* [GIVEN EXERCISE]:
Exclude pictures; retype the lines below from the line containing "Is the brown" through the end of the records, both ends kept.

* [PROVIDED INFORMATION]:
+ + +

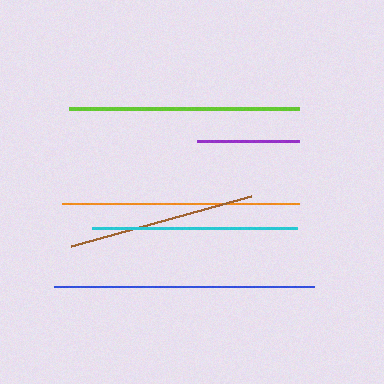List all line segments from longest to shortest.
From longest to shortest: blue and orange (about equal), lime, cyan and brown (about equal), purple.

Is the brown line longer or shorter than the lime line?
The lime line is longer than the brown line.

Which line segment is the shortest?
The purple line is the shortest at approximately 102 pixels.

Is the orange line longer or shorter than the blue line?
The blue and orange lines are approximately the same length (about 260 and 237 pixels).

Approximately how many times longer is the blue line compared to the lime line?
The blue line is approximately 1.1 times the length of the lime line.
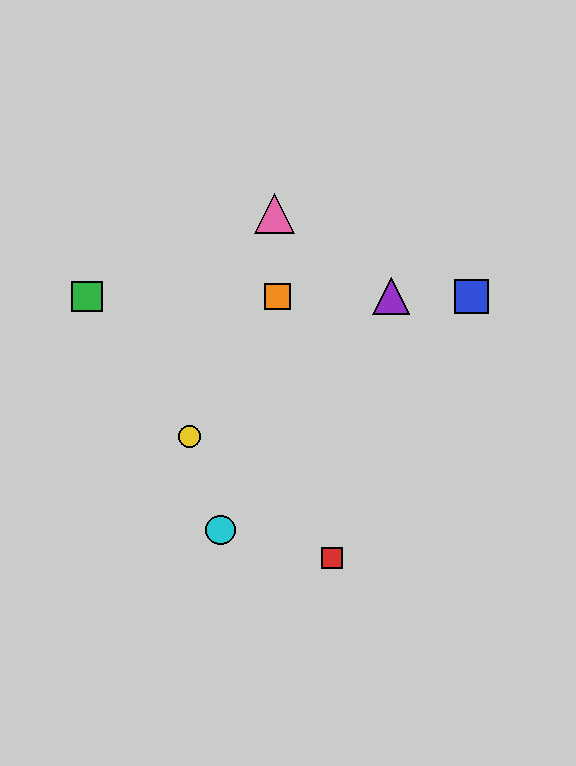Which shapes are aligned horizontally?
The blue square, the green square, the purple triangle, the orange square are aligned horizontally.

+ + +

* [RESPONSE TO THIS TASK]:
Is the brown line longer or shorter than the lime line?
The lime line is longer than the brown line.

Which line segment is the shortest?
The purple line is the shortest at approximately 102 pixels.

Is the orange line longer or shorter than the blue line?
The blue and orange lines are approximately the same length (about 260 and 237 pixels).

Approximately how many times longer is the blue line compared to the lime line?
The blue line is approximately 1.1 times the length of the lime line.
Which shapes are aligned horizontally?
The blue square, the green square, the purple triangle, the orange square are aligned horizontally.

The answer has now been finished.